(THE PROBLEM):
Using the listing below, output only the lines from the one that contains "What is the range" through the one that contains "[Two images are shown]", inclusive, exactly as given and without images.

(THE RECORDS):
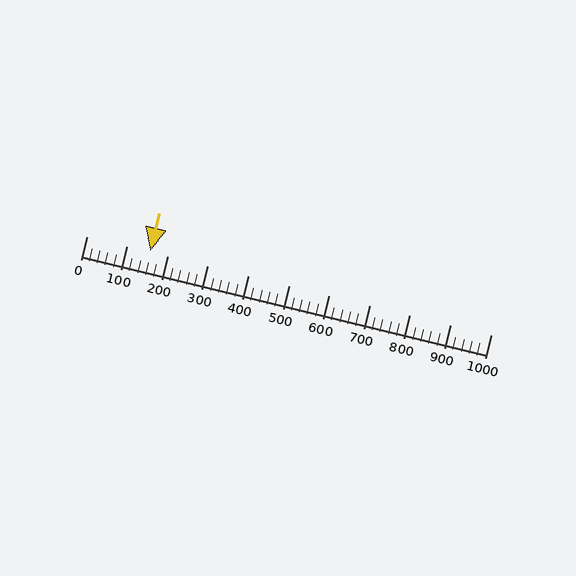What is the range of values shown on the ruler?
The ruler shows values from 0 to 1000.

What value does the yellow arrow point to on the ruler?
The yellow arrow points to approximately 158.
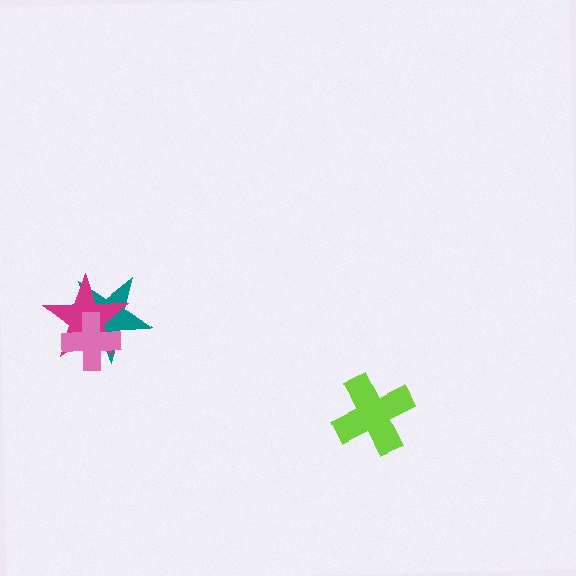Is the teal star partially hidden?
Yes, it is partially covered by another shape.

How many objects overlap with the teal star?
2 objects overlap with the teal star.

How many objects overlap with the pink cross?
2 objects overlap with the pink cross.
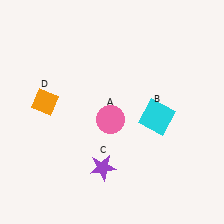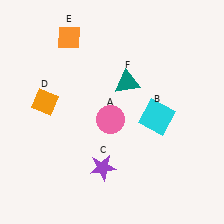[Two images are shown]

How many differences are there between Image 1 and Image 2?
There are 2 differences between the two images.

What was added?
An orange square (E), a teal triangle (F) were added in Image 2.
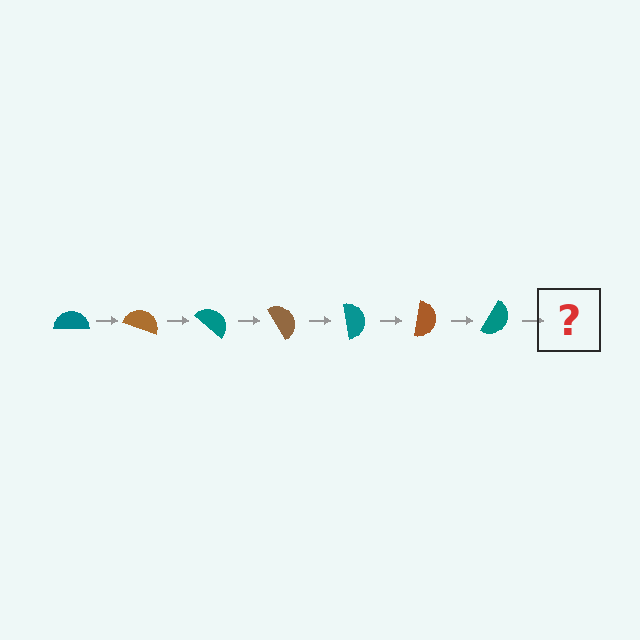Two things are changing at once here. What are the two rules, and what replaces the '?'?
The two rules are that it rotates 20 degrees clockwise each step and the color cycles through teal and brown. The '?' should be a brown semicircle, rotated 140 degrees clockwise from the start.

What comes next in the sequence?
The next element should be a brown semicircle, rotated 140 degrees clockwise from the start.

* * *

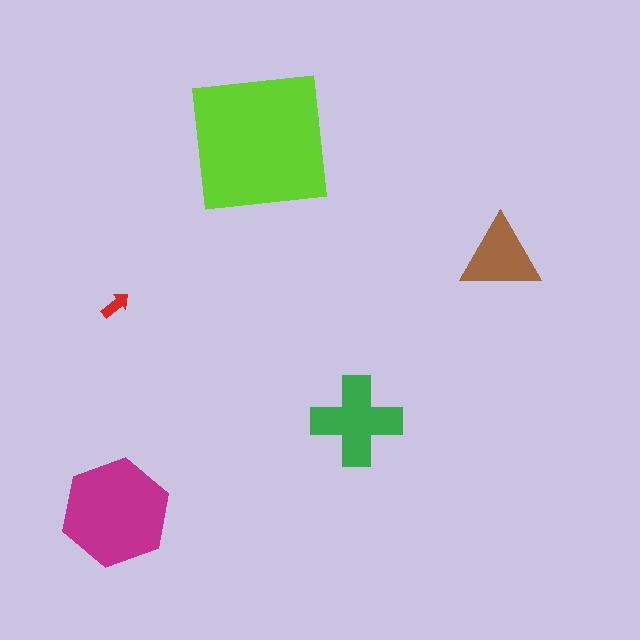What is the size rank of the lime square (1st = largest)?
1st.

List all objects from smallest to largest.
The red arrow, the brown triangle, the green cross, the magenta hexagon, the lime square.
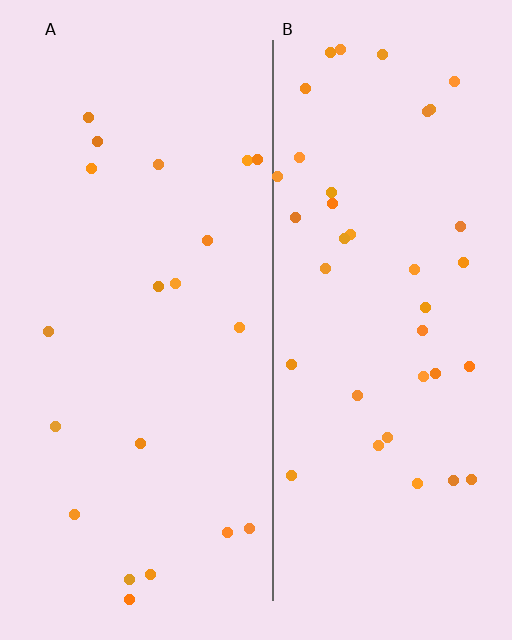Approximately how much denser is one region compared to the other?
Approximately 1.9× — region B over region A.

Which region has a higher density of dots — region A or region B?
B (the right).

(RESULT FOR THIS TASK):
What is the range of values shown on the ruler?
The ruler shows values from 0 to 1000.

What value does the yellow arrow point to on the ruler?
The yellow arrow points to approximately 158.
Is the teal star partially hidden?
Yes, it is partially covered by another shape.

How many objects overlap with the teal star?
2 objects overlap with the teal star.

How many objects overlap with the pink cross?
2 objects overlap with the pink cross.
[Two images are shown]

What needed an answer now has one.